■ **INSTRUCTIONS FOR THE TASK**
Pictures stay out of the copy. Please reproduce only the lines between the one holding "Which object is farthest from the viewer?" and the one holding "Is the lime", inclusive.

■ **SUPPLIED DATA**
⁂

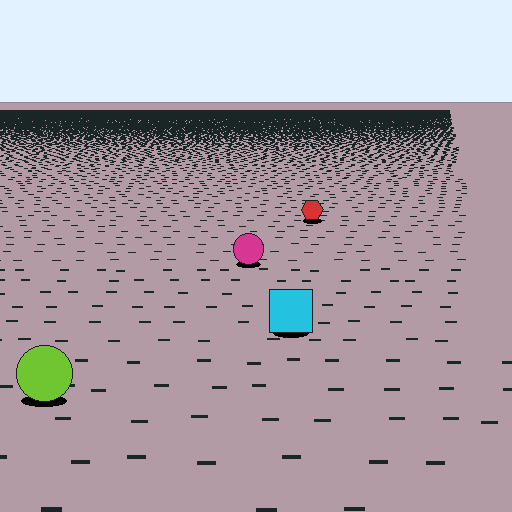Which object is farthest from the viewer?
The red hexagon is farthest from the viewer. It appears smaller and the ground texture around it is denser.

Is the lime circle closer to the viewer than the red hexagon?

⁂

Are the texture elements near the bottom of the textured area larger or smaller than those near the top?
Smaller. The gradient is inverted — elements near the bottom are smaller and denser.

⁂

■ **COMPLETED EXERCISE**
Which object is farthest from the viewer?
The red hexagon is farthest from the viewer. It appears smaller and the ground texture around it is denser.

Is the lime circle closer to the viewer than the red hexagon?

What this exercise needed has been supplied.